* _Written task_:
Working from the entries that follow, transcribe exactly and only the lines from the one with "How many magenta diamonds are there?" through the last, pictures excluded.

* _Task inputs_:
· · · · ·

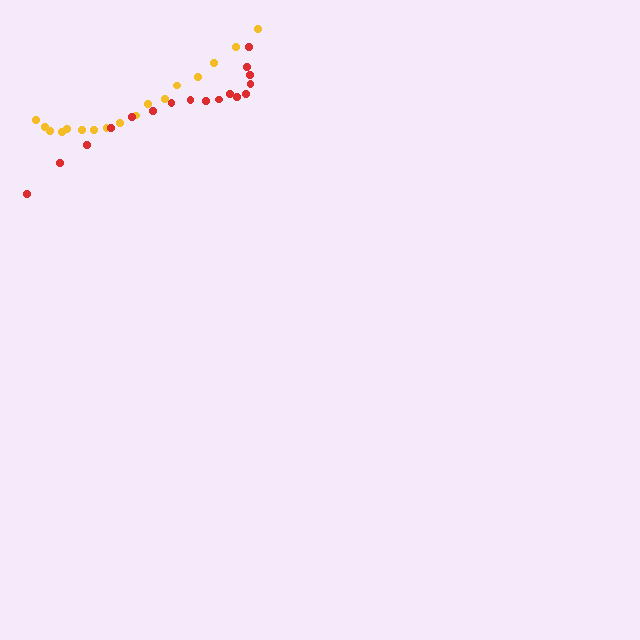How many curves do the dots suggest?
There are 2 distinct paths.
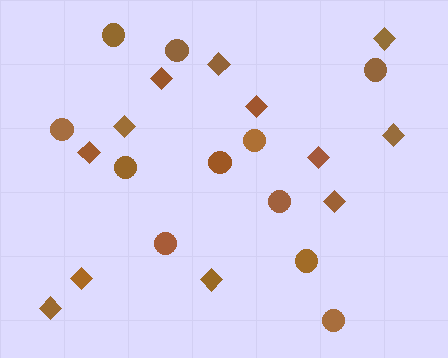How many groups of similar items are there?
There are 2 groups: one group of diamonds (12) and one group of circles (11).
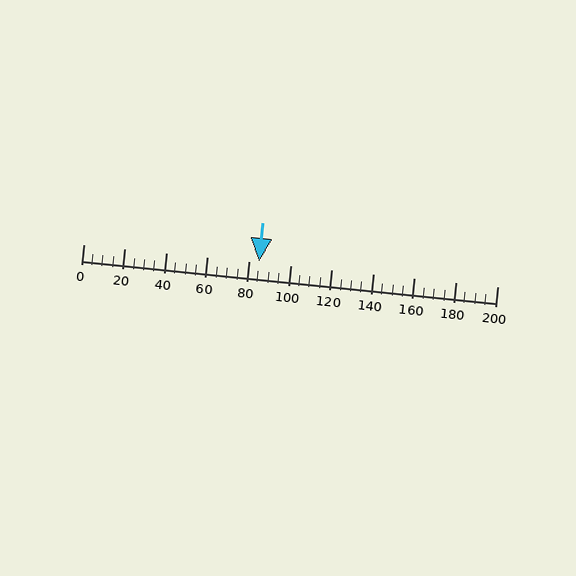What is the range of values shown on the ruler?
The ruler shows values from 0 to 200.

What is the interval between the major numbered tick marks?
The major tick marks are spaced 20 units apart.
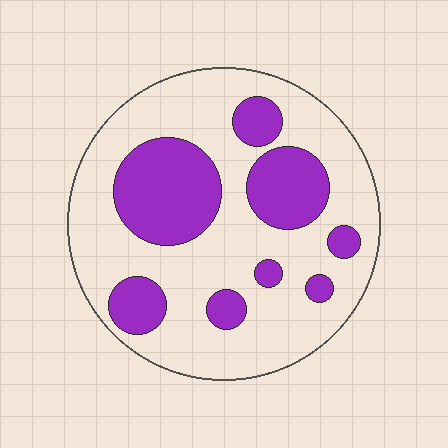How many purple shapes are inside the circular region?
8.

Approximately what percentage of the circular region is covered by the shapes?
Approximately 30%.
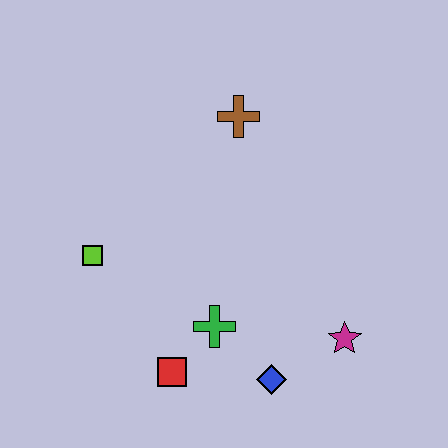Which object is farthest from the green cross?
The brown cross is farthest from the green cross.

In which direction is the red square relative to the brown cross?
The red square is below the brown cross.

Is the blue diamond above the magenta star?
No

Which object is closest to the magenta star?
The blue diamond is closest to the magenta star.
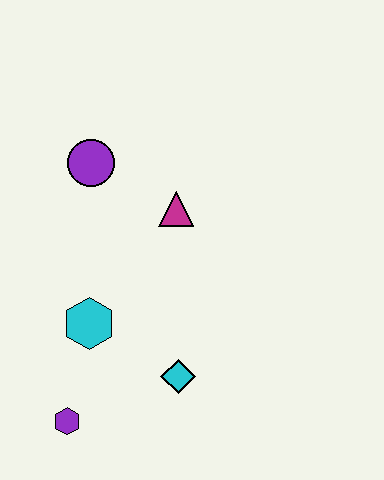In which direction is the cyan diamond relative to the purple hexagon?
The cyan diamond is to the right of the purple hexagon.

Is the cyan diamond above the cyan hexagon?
No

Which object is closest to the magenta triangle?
The purple circle is closest to the magenta triangle.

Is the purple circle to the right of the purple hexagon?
Yes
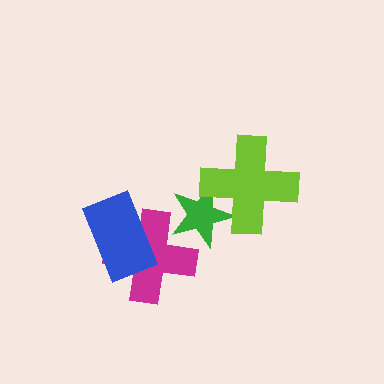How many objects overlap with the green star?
1 object overlaps with the green star.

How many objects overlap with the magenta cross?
1 object overlaps with the magenta cross.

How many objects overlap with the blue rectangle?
1 object overlaps with the blue rectangle.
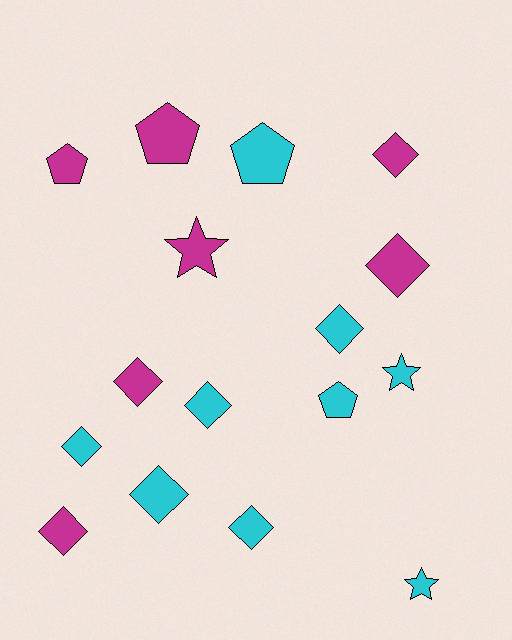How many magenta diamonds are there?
There are 4 magenta diamonds.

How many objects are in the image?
There are 16 objects.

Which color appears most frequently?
Cyan, with 9 objects.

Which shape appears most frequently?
Diamond, with 9 objects.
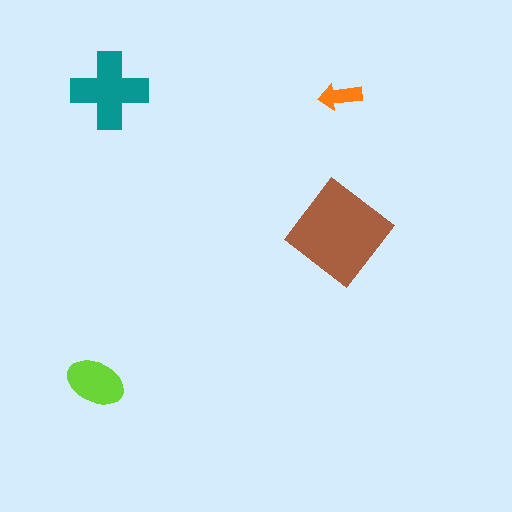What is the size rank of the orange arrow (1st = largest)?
4th.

· · · · ·

* _Response to the task_:
How many magenta diamonds are there?
There are 4 magenta diamonds.

How many objects are in the image?
There are 16 objects.

Which color appears most frequently?
Cyan, with 9 objects.

Which shape appears most frequently?
Diamond, with 9 objects.
What is the size rank of the orange arrow (1st = largest)?
4th.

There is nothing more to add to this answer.